▶ [GOAL OF THE EXERCISE]
Would you write out the listing verbatim and skip every picture in it?

══ GIVEN INFORMATION

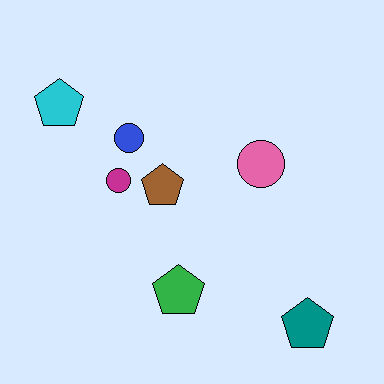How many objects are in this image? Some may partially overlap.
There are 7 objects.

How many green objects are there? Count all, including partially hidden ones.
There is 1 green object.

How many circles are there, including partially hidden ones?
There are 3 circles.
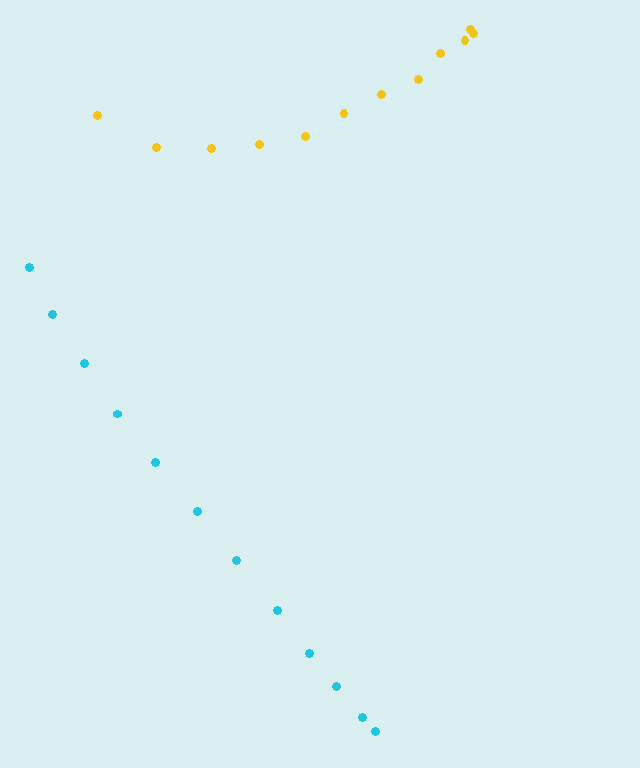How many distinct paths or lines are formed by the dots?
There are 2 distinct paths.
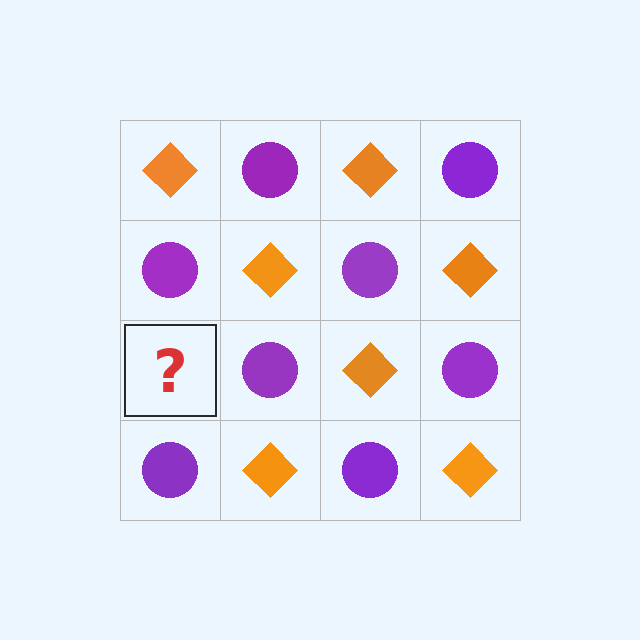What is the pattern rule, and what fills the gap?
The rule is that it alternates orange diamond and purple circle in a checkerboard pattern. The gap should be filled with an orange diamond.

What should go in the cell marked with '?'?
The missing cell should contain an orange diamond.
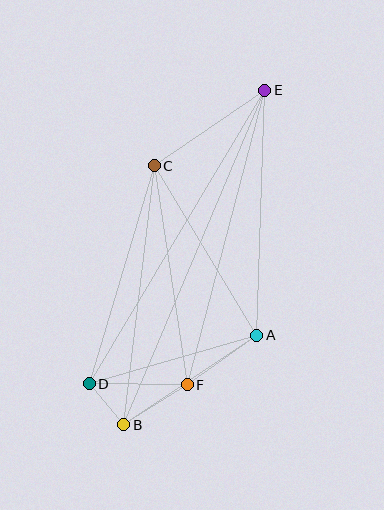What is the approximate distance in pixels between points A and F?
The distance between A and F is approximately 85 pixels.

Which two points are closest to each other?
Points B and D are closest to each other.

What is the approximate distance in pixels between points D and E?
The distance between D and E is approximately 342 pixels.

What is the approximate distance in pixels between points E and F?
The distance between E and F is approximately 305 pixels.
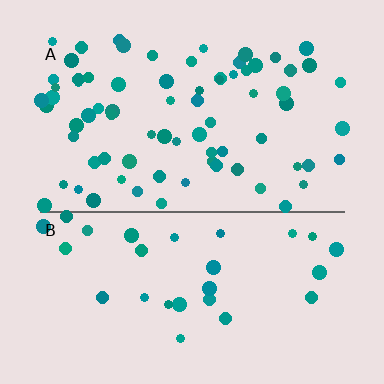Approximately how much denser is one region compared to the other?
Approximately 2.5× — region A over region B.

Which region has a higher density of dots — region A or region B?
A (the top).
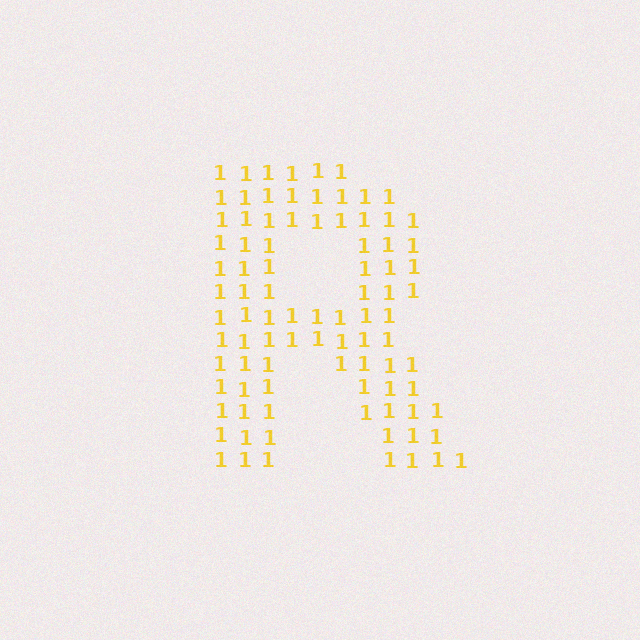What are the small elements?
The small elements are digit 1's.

════

▶ [EXERCISE SOLUTION]
How many objects are in this image? Some may partially overlap.
There are 7 objects.

How many green objects are there? Count all, including partially hidden ones.
There is 1 green object.

How many circles are there, including partially hidden ones?
There are 3 circles.
How many distinct paths or lines are formed by the dots?
There are 2 distinct paths.
What is the pattern rule, and what fills the gap?
The rule is that it alternates orange diamond and purple circle in a checkerboard pattern. The gap should be filled with an orange diamond.

What should go in the cell marked with '?'?
The missing cell should contain an orange diamond.
What is the approximate distance in pixels between points A and F?
The distance between A and F is approximately 85 pixels.

Which two points are closest to each other?
Points B and D are closest to each other.

What is the approximate distance in pixels between points D and E?
The distance between D and E is approximately 342 pixels.

What is the approximate distance in pixels between points E and F?
The distance between E and F is approximately 305 pixels.
Approximately how much denser is one region compared to the other?
Approximately 2.5× — region A over region B.

Which region has a higher density of dots — region A or region B?
A (the top).
What are the small elements?
The small elements are digit 1's.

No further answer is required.